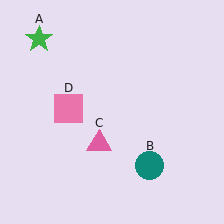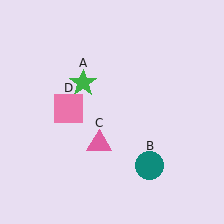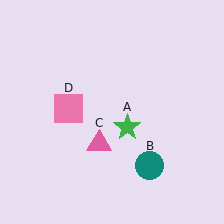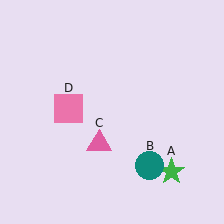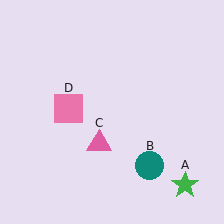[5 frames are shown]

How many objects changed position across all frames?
1 object changed position: green star (object A).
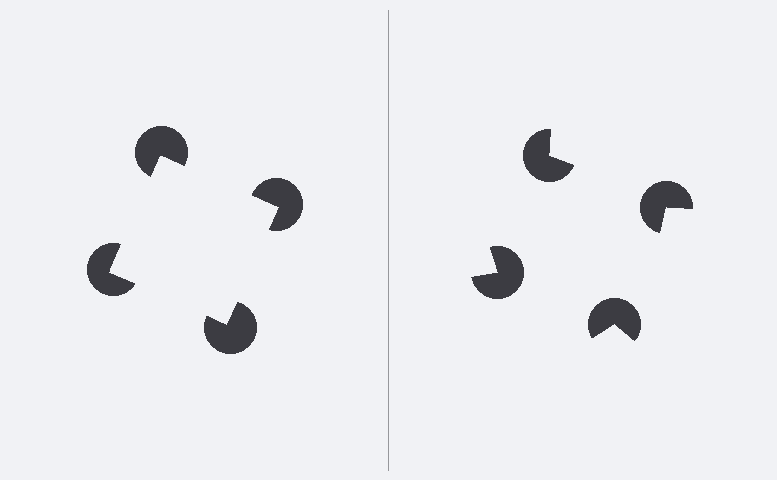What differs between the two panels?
The pac-man discs are positioned identically on both sides; only the wedge orientations differ. On the left they align to a square; on the right they are misaligned.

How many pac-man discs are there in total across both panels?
8 — 4 on each side.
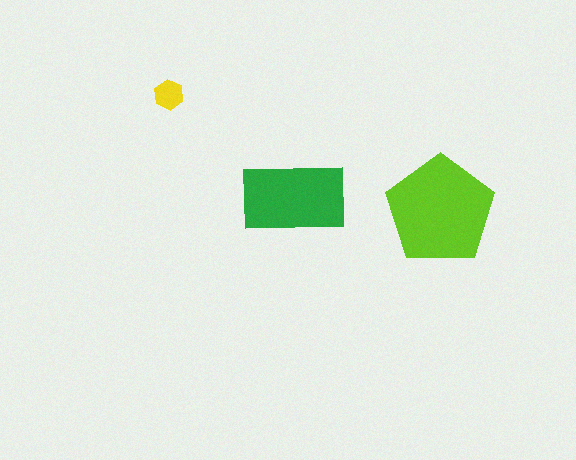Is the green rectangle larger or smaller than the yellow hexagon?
Larger.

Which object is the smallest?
The yellow hexagon.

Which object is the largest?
The lime pentagon.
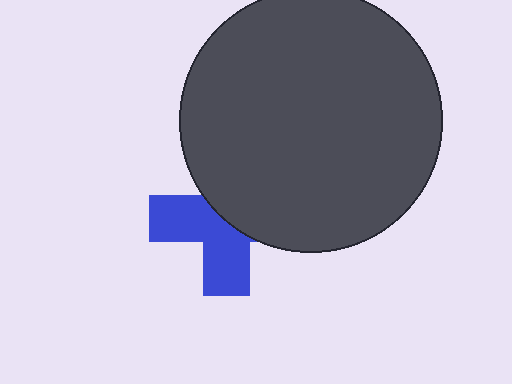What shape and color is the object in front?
The object in front is a dark gray circle.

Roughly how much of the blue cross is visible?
About half of it is visible (roughly 49%).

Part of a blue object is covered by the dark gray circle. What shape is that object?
It is a cross.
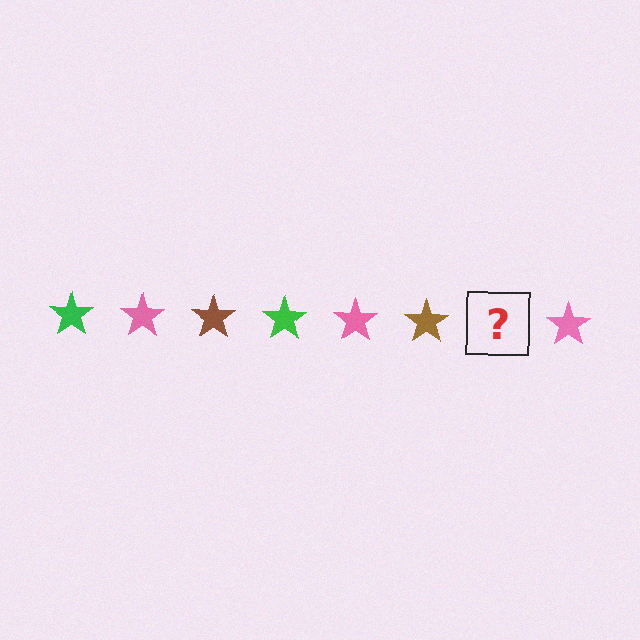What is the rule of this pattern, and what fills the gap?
The rule is that the pattern cycles through green, pink, brown stars. The gap should be filled with a green star.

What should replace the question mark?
The question mark should be replaced with a green star.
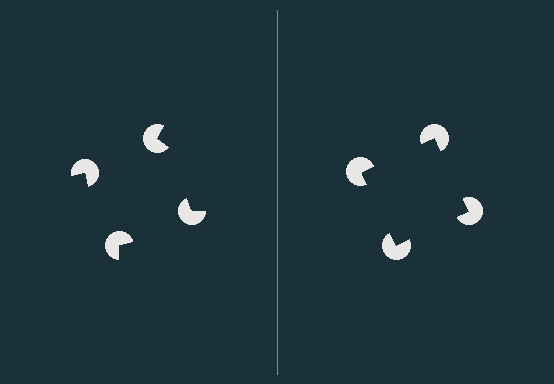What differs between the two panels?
The pac-man discs are positioned identically on both sides; only the wedge orientations differ. On the right they align to a square; on the left they are misaligned.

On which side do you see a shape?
An illusory square appears on the right side. On the left side the wedge cuts are rotated, so no coherent shape forms.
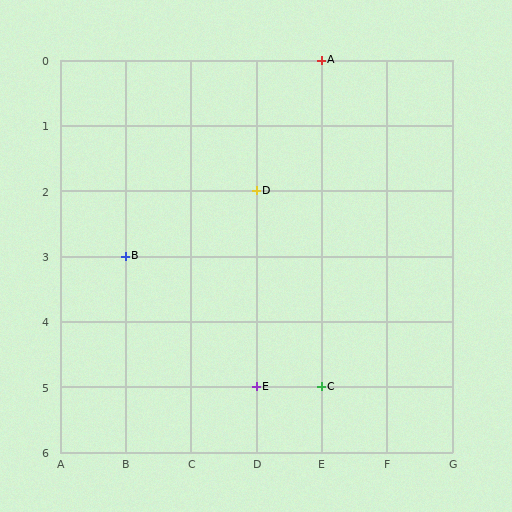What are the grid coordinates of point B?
Point B is at grid coordinates (B, 3).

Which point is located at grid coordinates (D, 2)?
Point D is at (D, 2).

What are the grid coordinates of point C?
Point C is at grid coordinates (E, 5).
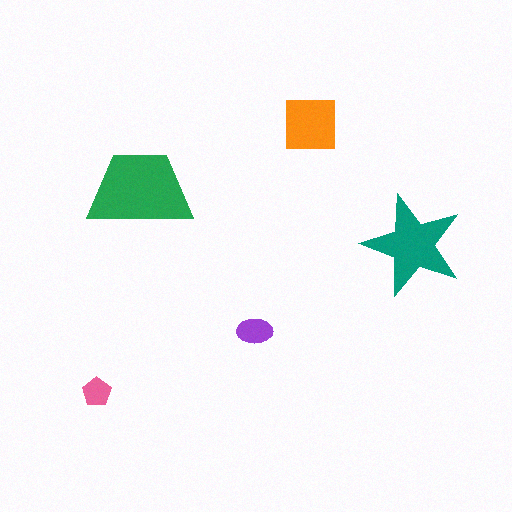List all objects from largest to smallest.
The green trapezoid, the teal star, the orange square, the purple ellipse, the pink pentagon.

+ + + + +

Stated problem: Write out, please, the lines of the listing above from the one with "What are the grid coordinates of point C?" through the very last, exactly as given and with no pictures.

Solution for this problem:
What are the grid coordinates of point C?
Point C is at grid coordinates (E, 5).
List all objects from largest to smallest.
The green trapezoid, the teal star, the orange square, the purple ellipse, the pink pentagon.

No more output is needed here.